STATED TASK
Without the images, print all the entries below exactly as given.

Records contained in a dataset:

====

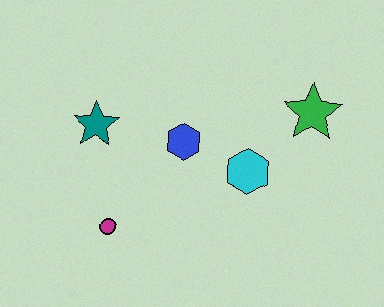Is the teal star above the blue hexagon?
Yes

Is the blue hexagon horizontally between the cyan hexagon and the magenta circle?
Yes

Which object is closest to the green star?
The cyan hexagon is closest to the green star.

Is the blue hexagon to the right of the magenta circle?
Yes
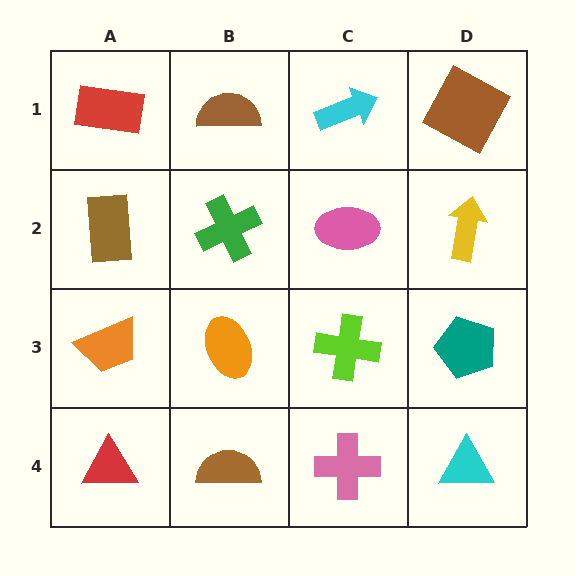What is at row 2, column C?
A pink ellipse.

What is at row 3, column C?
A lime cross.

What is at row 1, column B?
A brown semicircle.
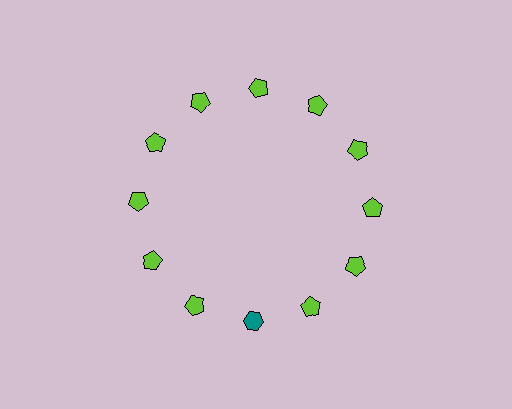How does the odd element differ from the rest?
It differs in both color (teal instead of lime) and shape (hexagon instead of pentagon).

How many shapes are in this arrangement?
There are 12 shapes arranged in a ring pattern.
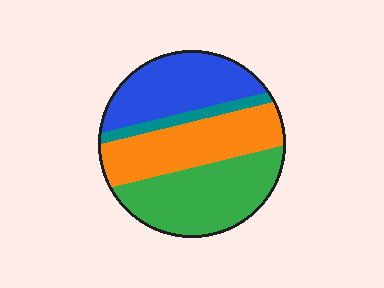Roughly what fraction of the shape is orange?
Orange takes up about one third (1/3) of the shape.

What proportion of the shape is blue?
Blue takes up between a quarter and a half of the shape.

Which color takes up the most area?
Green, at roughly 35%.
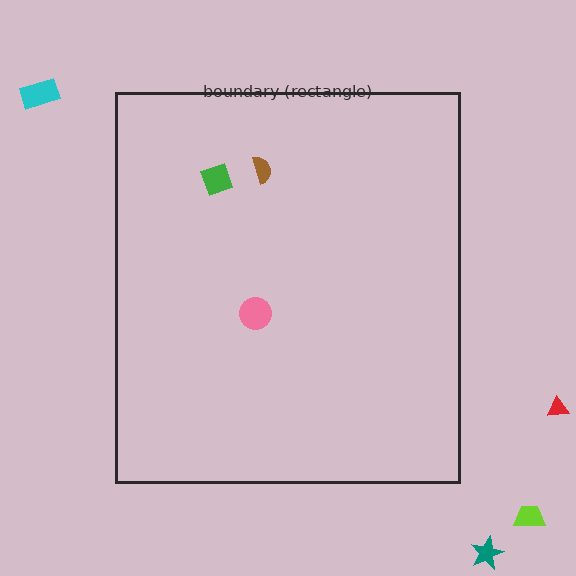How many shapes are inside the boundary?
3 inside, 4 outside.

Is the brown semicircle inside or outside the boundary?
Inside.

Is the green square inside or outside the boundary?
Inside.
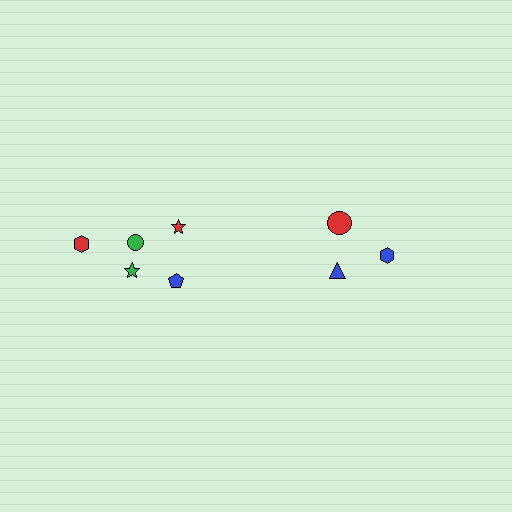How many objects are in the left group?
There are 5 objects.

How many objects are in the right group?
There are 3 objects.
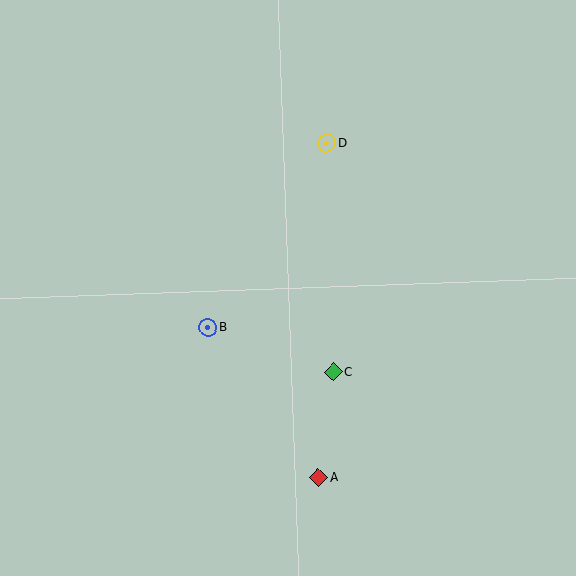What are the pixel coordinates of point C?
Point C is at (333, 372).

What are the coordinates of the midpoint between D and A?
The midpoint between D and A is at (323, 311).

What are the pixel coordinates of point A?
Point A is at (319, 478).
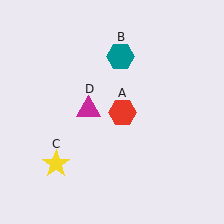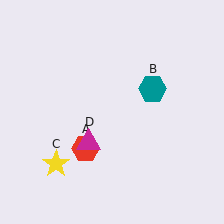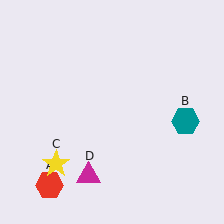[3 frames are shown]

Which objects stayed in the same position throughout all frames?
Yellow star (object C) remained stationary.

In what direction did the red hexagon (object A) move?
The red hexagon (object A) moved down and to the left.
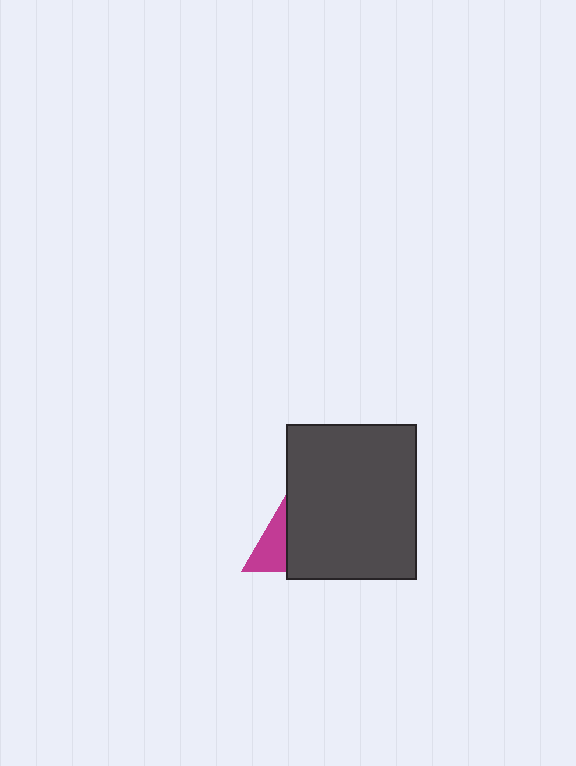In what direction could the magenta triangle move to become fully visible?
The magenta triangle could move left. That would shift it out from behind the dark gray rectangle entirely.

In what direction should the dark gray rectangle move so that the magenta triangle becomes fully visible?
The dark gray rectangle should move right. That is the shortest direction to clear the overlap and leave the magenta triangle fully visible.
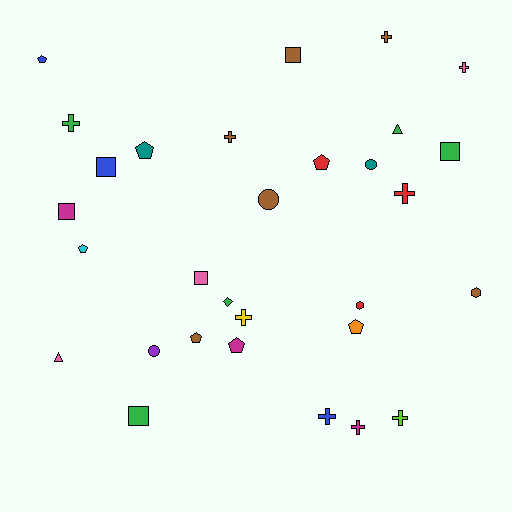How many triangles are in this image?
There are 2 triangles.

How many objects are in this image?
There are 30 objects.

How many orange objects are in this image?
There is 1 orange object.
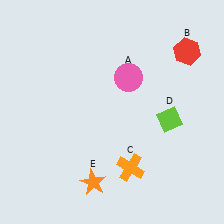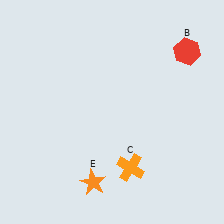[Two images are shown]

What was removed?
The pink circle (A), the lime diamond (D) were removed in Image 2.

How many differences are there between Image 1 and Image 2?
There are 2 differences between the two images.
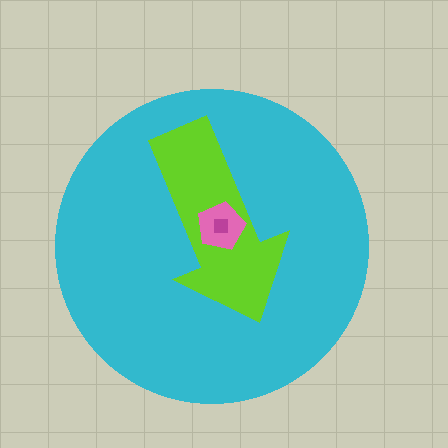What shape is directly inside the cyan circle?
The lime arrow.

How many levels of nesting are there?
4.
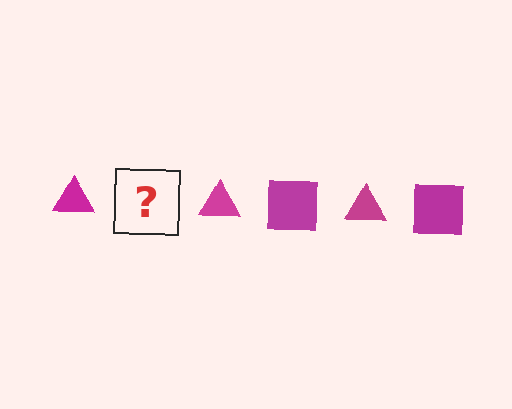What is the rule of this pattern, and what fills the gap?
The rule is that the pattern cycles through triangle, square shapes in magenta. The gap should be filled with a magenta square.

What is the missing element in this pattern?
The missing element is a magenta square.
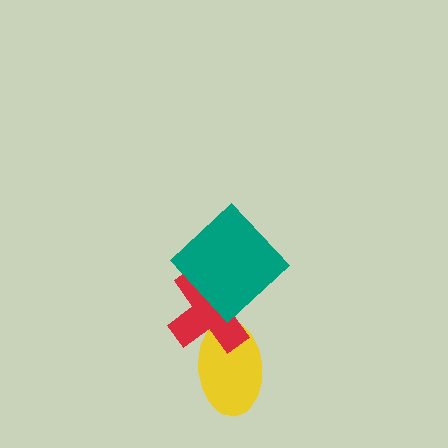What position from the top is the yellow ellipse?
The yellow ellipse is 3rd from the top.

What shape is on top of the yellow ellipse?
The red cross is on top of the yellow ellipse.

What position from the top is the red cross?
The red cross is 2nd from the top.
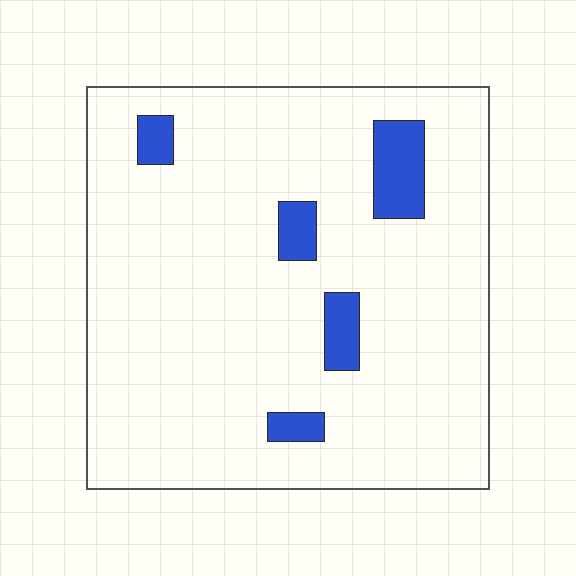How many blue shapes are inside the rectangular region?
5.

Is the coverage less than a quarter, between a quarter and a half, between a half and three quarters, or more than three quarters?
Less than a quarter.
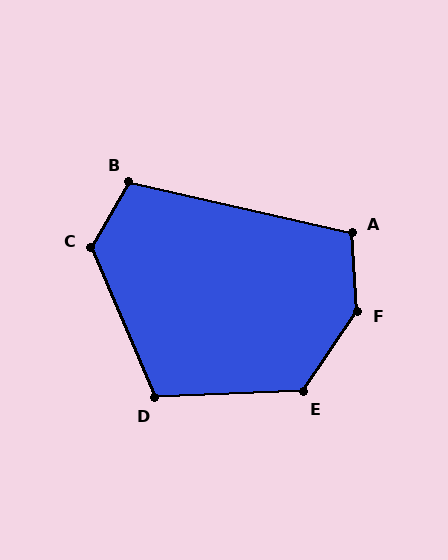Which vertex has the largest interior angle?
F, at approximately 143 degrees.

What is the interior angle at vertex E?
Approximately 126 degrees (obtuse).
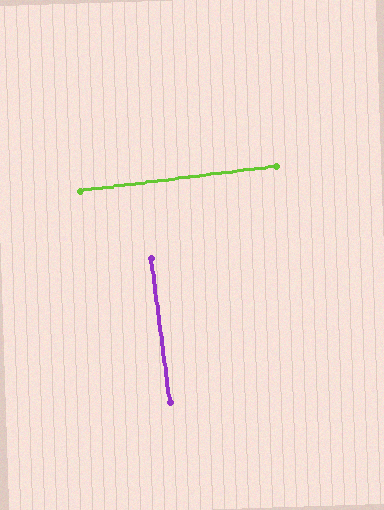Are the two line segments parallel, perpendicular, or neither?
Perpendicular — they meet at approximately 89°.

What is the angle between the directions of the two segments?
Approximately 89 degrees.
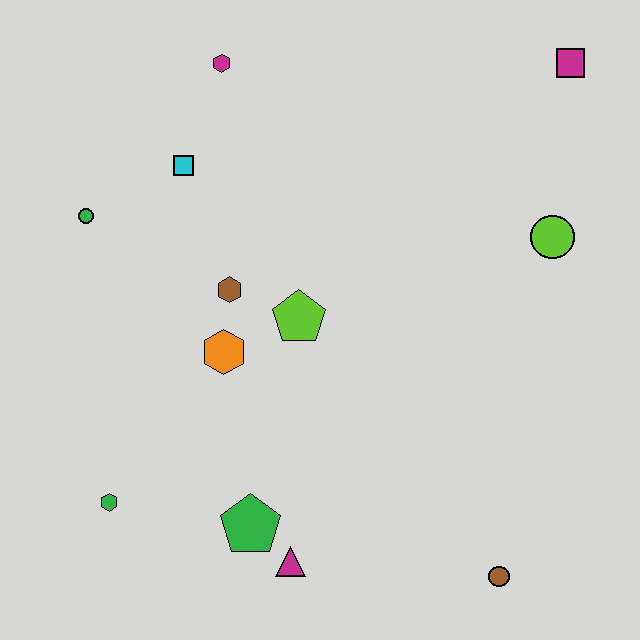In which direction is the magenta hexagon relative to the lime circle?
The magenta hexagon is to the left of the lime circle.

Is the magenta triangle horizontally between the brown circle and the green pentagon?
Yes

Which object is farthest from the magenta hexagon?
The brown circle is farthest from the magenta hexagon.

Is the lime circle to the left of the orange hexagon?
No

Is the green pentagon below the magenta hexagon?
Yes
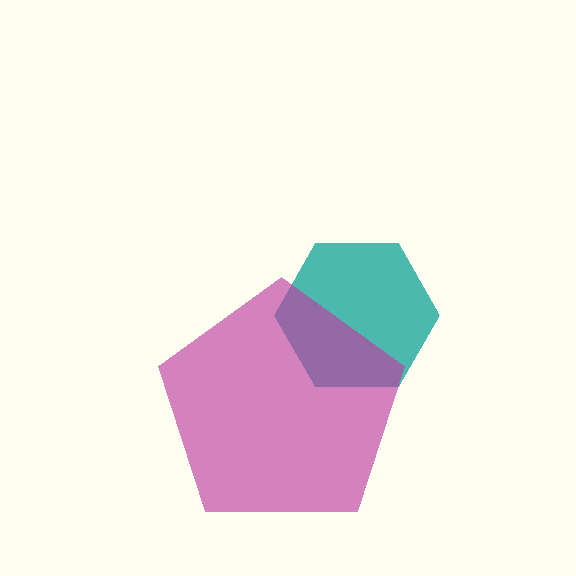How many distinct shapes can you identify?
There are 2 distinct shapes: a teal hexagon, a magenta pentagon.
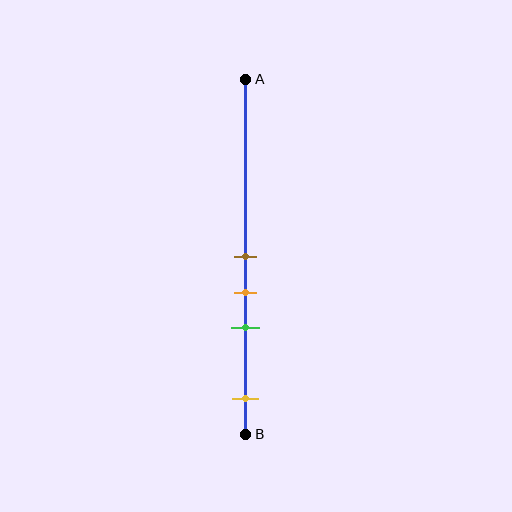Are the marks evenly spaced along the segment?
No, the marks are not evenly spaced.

====

ANSWER TO THIS EXERCISE
Is the teal star above the blue hexagon?
Yes

Is the blue hexagon horizontally between the cyan hexagon and the magenta circle?
Yes

Which object is closest to the green star?
The cyan hexagon is closest to the green star.

Is the blue hexagon to the right of the magenta circle?
Yes
What is at row 2, column C?
A pink ellipse.

What is at row 3, column C?
A lime cross.

What is at row 1, column B?
A brown semicircle.
How does the odd element differ from the rest?
It differs in both color (teal instead of lime) and shape (hexagon instead of pentagon).

How many shapes are in this arrangement?
There are 12 shapes arranged in a ring pattern.
Roughly what fraction of the shape is orange?
Orange takes up about one third (1/3) of the shape.

What proportion of the shape is blue?
Blue takes up between a quarter and a half of the shape.

Which color takes up the most area?
Green, at roughly 35%.
How many shapes are inside the boundary?
3 inside, 4 outside.

Is the brown semicircle inside or outside the boundary?
Inside.

Is the green square inside or outside the boundary?
Inside.
How many objects are in the left group?
There are 5 objects.

How many objects are in the right group?
There are 3 objects.
What are the pixel coordinates of point C?
Point C is at (333, 372).

What are the coordinates of the midpoint between D and A?
The midpoint between D and A is at (323, 311).

What are the pixel coordinates of point A?
Point A is at (319, 478).
[3 frames are shown]

Which objects stayed in the same position throughout all frames?
Yellow star (object C) remained stationary.

In what direction did the red hexagon (object A) move?
The red hexagon (object A) moved down and to the left.
In what direction could the magenta triangle move to become fully visible?
The magenta triangle could move left. That would shift it out from behind the dark gray rectangle entirely.

In what direction should the dark gray rectangle move so that the magenta triangle becomes fully visible?
The dark gray rectangle should move right. That is the shortest direction to clear the overlap and leave the magenta triangle fully visible.
How many triangles are in this image?
There are 2 triangles.

How many objects are in this image?
There are 30 objects.

How many orange objects are in this image?
There is 1 orange object.
[Two images are shown]

What was removed?
The pink circle (A), the lime diamond (D) were removed in Image 2.

How many differences are there between Image 1 and Image 2?
There are 2 differences between the two images.
What shape is directly inside the cyan circle?
The lime arrow.

How many levels of nesting are there?
4.
What is the rule of this pattern, and what fills the gap?
The rule is that the pattern cycles through triangle, square shapes in magenta. The gap should be filled with a magenta square.

What is the missing element in this pattern?
The missing element is a magenta square.
What position from the top is the yellow ellipse?
The yellow ellipse is 3rd from the top.

What shape is on top of the yellow ellipse?
The red cross is on top of the yellow ellipse.

What position from the top is the red cross?
The red cross is 2nd from the top.
How many blue shapes are inside the rectangular region?
5.

Is the coverage less than a quarter, between a quarter and a half, between a half and three quarters, or more than three quarters?
Less than a quarter.
Which vertex has the largest interior angle?
F, at approximately 143 degrees.

What is the interior angle at vertex E?
Approximately 126 degrees (obtuse).
Are the two line segments parallel, perpendicular, or neither?
Perpendicular — they meet at approximately 89°.

What is the angle between the directions of the two segments?
Approximately 89 degrees.
In which direction is the magenta hexagon relative to the lime circle?
The magenta hexagon is to the left of the lime circle.

Is the magenta triangle horizontally between the brown circle and the green pentagon?
Yes

Which object is farthest from the magenta hexagon?
The brown circle is farthest from the magenta hexagon.

Is the lime circle to the left of the orange hexagon?
No

Is the green pentagon below the magenta hexagon?
Yes
How many distinct shapes can you identify?
There are 2 distinct shapes: a teal hexagon, a magenta pentagon.
Are the marks evenly spaced along the segment?
No, the marks are not evenly spaced.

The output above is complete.